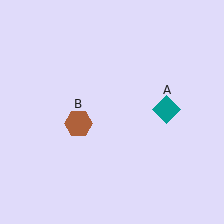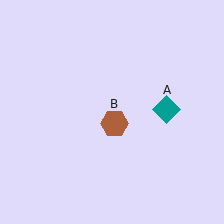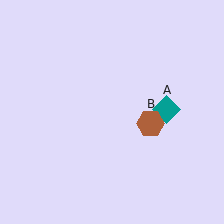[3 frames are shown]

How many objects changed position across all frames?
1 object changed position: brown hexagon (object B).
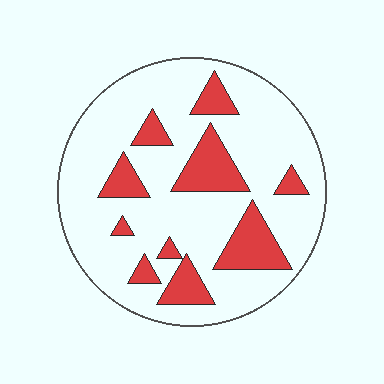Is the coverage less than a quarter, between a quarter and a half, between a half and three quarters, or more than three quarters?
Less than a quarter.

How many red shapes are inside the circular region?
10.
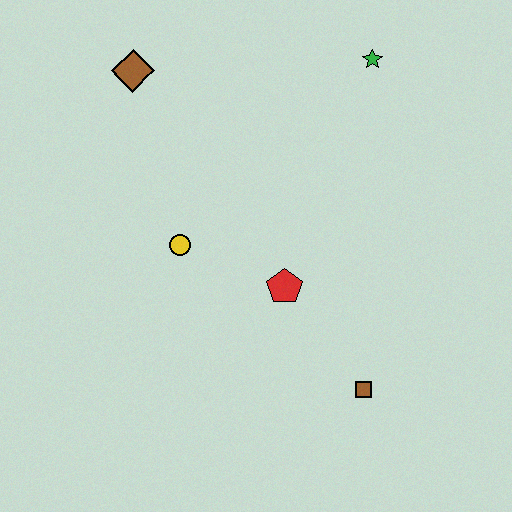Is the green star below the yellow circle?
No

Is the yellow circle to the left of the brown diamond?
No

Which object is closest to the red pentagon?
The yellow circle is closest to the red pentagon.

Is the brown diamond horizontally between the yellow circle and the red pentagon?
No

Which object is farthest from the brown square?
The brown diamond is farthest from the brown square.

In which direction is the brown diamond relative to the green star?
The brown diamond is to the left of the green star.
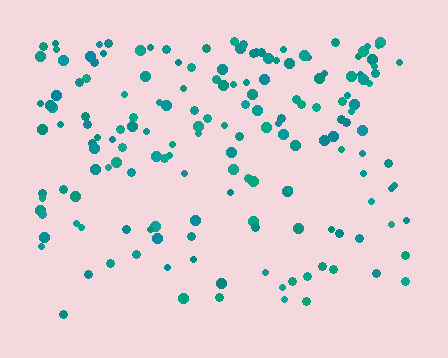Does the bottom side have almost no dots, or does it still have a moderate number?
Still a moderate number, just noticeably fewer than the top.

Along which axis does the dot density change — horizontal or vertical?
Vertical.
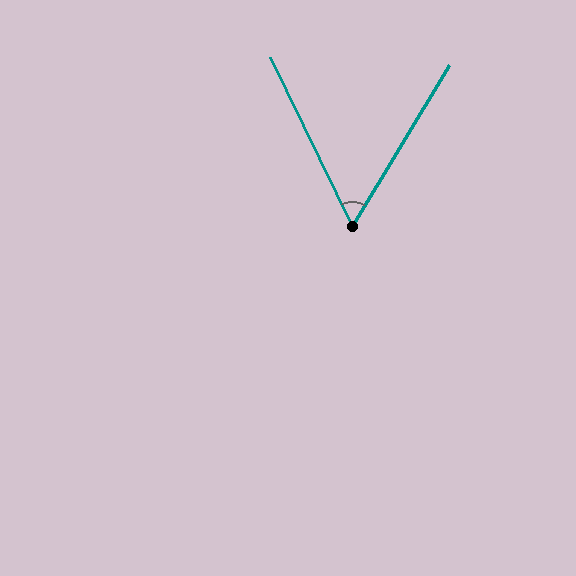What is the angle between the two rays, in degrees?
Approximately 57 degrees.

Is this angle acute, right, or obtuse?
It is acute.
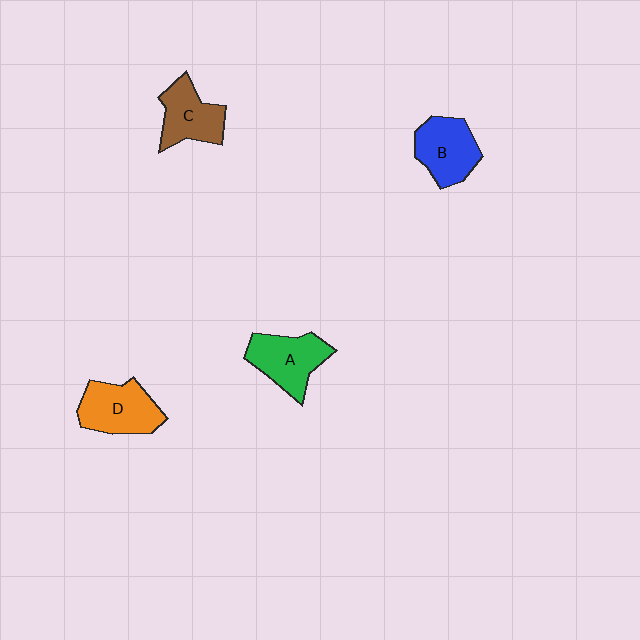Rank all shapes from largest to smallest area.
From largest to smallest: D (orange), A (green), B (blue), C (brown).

※

Repeat the listing in full and exactly. Do not include any images.

[3 frames are shown]

How many objects changed position across all frames?
1 object changed position: brown hexagon (object B).
Is the coverage less than a quarter, between a quarter and a half, between a half and three quarters, or more than three quarters?
Less than a quarter.

How many red shapes are inside the circular region?
10.
Is the green star below the yellow circle?
No

Is the yellow circle to the left of the brown diamond?
No

Which object is closest to the red pentagon?
The yellow circle is closest to the red pentagon.

Is the brown diamond horizontally between the yellow circle and the red pentagon?
No

Which object is farthest from the brown square?
The brown diamond is farthest from the brown square.

In which direction is the brown diamond relative to the green star?
The brown diamond is to the left of the green star.
Does the bottom side have almost no dots, or does it still have a moderate number?
Still a moderate number, just noticeably fewer than the top.

Along which axis does the dot density change — horizontal or vertical?
Vertical.
What is the angle between the two rays, in degrees?
Approximately 57 degrees.

Is this angle acute, right, or obtuse?
It is acute.
Rank all shapes from largest to smallest area.
From largest to smallest: D (orange), A (green), B (blue), C (brown).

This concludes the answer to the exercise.